**Short task**
Only the lines from the one with "Is the blue" to the end of the data below should be given again, exactly, with both ends included and pictures omitted.

**Listing**

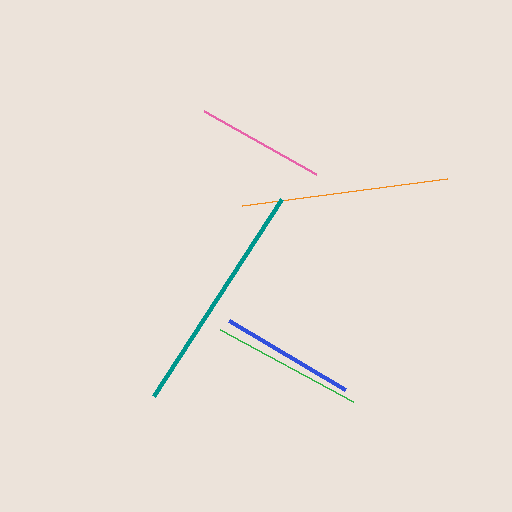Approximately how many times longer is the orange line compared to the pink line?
The orange line is approximately 1.6 times the length of the pink line.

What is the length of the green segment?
The green segment is approximately 152 pixels long.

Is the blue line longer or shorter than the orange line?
The orange line is longer than the blue line.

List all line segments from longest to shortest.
From longest to shortest: teal, orange, green, blue and pink (about equal).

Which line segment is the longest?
The teal line is the longest at approximately 235 pixels.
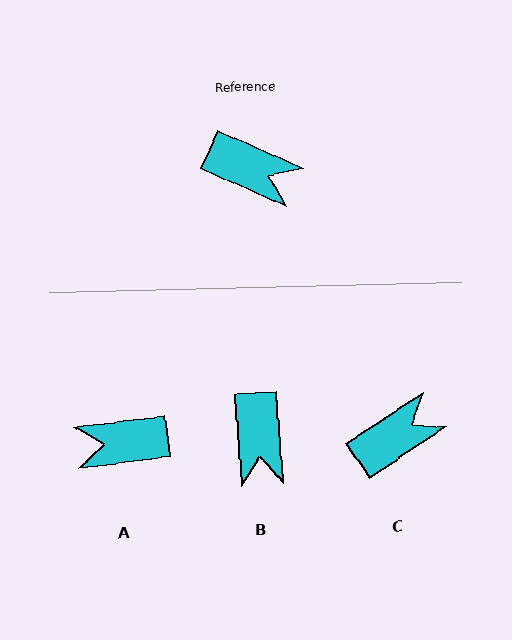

**Correct output**
Is the blue line longer or shorter than the orange line?
The orange line is longer than the blue line.

List all line segments from longest to shortest.
From longest to shortest: teal, orange, green, blue and pink (about equal).

Which line segment is the longest?
The teal line is the longest at approximately 235 pixels.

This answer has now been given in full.